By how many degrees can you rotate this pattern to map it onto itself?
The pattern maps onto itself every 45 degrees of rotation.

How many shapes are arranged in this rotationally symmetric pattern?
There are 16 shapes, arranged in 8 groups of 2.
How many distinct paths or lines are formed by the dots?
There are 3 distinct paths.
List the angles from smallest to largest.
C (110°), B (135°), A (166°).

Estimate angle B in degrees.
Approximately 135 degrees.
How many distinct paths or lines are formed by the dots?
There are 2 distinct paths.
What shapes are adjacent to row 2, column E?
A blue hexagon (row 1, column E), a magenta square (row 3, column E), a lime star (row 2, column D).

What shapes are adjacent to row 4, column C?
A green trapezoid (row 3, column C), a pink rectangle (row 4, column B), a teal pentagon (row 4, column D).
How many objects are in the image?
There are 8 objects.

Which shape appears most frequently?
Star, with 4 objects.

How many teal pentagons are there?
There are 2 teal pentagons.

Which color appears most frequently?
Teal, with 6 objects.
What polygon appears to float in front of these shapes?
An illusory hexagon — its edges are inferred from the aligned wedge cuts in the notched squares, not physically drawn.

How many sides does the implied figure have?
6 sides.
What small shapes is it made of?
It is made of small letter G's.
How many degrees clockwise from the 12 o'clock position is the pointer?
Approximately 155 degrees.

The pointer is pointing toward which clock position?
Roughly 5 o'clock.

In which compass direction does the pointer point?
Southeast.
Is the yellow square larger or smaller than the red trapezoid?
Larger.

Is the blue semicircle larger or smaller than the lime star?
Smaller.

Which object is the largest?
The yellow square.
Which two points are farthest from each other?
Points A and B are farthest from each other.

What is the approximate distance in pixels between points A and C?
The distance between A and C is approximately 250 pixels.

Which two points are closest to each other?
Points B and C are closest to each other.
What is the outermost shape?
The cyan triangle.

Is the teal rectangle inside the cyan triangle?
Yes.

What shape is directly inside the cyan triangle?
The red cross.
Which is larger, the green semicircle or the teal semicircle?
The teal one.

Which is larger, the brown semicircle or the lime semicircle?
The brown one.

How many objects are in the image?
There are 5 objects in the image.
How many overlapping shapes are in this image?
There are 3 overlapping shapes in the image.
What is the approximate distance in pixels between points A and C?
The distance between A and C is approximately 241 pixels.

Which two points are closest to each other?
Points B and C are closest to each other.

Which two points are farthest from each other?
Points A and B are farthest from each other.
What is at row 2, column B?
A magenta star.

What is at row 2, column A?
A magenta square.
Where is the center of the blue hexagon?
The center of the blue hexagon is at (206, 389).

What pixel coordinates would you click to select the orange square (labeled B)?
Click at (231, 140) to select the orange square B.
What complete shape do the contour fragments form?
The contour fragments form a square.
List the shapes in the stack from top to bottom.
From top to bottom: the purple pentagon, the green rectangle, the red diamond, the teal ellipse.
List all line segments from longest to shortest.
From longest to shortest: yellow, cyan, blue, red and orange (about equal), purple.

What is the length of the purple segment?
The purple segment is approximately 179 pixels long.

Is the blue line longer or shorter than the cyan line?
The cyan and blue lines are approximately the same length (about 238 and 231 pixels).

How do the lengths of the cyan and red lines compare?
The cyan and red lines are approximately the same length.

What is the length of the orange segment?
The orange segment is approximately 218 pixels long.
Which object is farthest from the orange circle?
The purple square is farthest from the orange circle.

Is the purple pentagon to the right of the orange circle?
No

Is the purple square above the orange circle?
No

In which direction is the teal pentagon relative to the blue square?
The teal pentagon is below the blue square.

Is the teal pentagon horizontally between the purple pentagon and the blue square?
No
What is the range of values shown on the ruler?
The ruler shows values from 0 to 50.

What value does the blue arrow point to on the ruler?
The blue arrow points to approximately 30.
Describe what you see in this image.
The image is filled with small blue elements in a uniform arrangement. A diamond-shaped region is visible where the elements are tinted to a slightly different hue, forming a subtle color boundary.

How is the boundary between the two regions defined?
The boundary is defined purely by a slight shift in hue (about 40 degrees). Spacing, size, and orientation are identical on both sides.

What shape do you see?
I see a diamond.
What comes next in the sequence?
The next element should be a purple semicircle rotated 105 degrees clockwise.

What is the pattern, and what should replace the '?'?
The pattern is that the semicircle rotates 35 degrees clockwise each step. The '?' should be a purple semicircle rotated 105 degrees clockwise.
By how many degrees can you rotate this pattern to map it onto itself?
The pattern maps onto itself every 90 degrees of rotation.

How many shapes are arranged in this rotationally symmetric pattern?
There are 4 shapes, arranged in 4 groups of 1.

*Stated task*.
Would you reproduce all the entries exactly?

*Response*.
By how many degrees can you rotate this pattern to map it onto itself?
The pattern maps onto itself every 45 degrees of rotation.

How many shapes are arranged in this rotationally symmetric pattern?
There are 16 shapes, arranged in 8 groups of 2.
How many distinct paths or lines are formed by the dots?
There are 3 distinct paths.
List the angles from smallest to largest.
C (110°), B (135°), A (166°).

Estimate angle B in degrees.
Approximately 135 degrees.
How many distinct paths or lines are formed by the dots?
There are 2 distinct paths.
What shapes are adjacent to row 2, column E?
A blue hexagon (row 1, column E), a magenta square (row 3, column E), a lime star (row 2, column D).

What shapes are adjacent to row 4, column C?
A green trapezoid (row 3, column C), a pink rectangle (row 4, column B), a teal pentagon (row 4, column D).
How many objects are in the image?
There are 8 objects.

Which shape appears most frequently?
Star, with 4 objects.

How many teal pentagons are there?
There are 2 teal pentagons.

Which color appears most frequently?
Teal, with 6 objects.
What polygon appears to float in front of these shapes?
An illusory hexagon — its edges are inferred from the aligned wedge cuts in the notched squares, not physically drawn.

How many sides does the implied figure have?
6 sides.
What small shapes is it made of?
It is made of small letter G's.
How many degrees clockwise from the 12 o'clock position is the pointer?
Approximately 155 degrees.

The pointer is pointing toward which clock position?
Roughly 5 o'clock.

In which compass direction does the pointer point?
Southeast.
Is the yellow square larger or smaller than the red trapezoid?
Larger.

Is the blue semicircle larger or smaller than the lime star?
Smaller.

Which object is the largest?
The yellow square.
Which two points are farthest from each other?
Points A and B are farthest from each other.

What is the approximate distance in pixels between points A and C?
The distance between A and C is approximately 250 pixels.

Which two points are closest to each other?
Points B and C are closest to each other.
What is the outermost shape?
The cyan triangle.

Is the teal rectangle inside the cyan triangle?
Yes.

What shape is directly inside the cyan triangle?
The red cross.
Which is larger, the green semicircle or the teal semicircle?
The teal one.

Which is larger, the brown semicircle or the lime semicircle?
The brown one.

How many objects are in the image?
There are 5 objects in the image.
How many overlapping shapes are in this image?
There are 3 overlapping shapes in the image.
What is the approximate distance in pixels between points A and C?
The distance between A and C is approximately 241 pixels.

Which two points are closest to each other?
Points B and C are closest to each other.

Which two points are farthest from each other?
Points A and B are farthest from each other.
What is at row 2, column B?
A magenta star.

What is at row 2, column A?
A magenta square.
Where is the center of the blue hexagon?
The center of the blue hexagon is at (206, 389).

What pixel coordinates would you click to select the orange square (labeled B)?
Click at (231, 140) to select the orange square B.
What complete shape do the contour fragments form?
The contour fragments form a square.
List the shapes in the stack from top to bottom.
From top to bottom: the purple pentagon, the green rectangle, the red diamond, the teal ellipse.
List all line segments from longest to shortest.
From longest to shortest: yellow, cyan, blue, red and orange (about equal), purple.

What is the length of the purple segment?
The purple segment is approximately 179 pixels long.

Is the blue line longer or shorter than the cyan line?
The cyan and blue lines are approximately the same length (about 238 and 231 pixels).

How do the lengths of the cyan and red lines compare?
The cyan and red lines are approximately the same length.

What is the length of the orange segment?
The orange segment is approximately 218 pixels long.
Which object is farthest from the orange circle?
The purple square is farthest from the orange circle.

Is the purple pentagon to the right of the orange circle?
No

Is the purple square above the orange circle?
No

In which direction is the teal pentagon relative to the blue square?
The teal pentagon is below the blue square.

Is the teal pentagon horizontally between the purple pentagon and the blue square?
No
What is the range of values shown on the ruler?
The ruler shows values from 0 to 50.

What value does the blue arrow point to on the ruler?
The blue arrow points to approximately 30.
Describe what you see in this image.
The image is filled with small blue elements in a uniform arrangement. A diamond-shaped region is visible where the elements are tinted to a slightly different hue, forming a subtle color boundary.

How is the boundary between the two regions defined?
The boundary is defined purely by a slight shift in hue (about 40 degrees). Spacing, size, and orientation are identical on both sides.

What shape do you see?
I see a diamond.
What comes next in the sequence?
The next element should be a purple semicircle rotated 105 degrees clockwise.

What is the pattern, and what should replace the '?'?
The pattern is that the semicircle rotates 35 degrees clockwise each step. The '?' should be a purple semicircle rotated 105 degrees clockwise.
By how many degrees can you rotate this pattern to map it onto itself?
The pattern maps onto itself every 90 degrees of rotation.

How many shapes are arranged in this rotationally symmetric pattern?
There are 4 shapes, arranged in 4 groups of 1.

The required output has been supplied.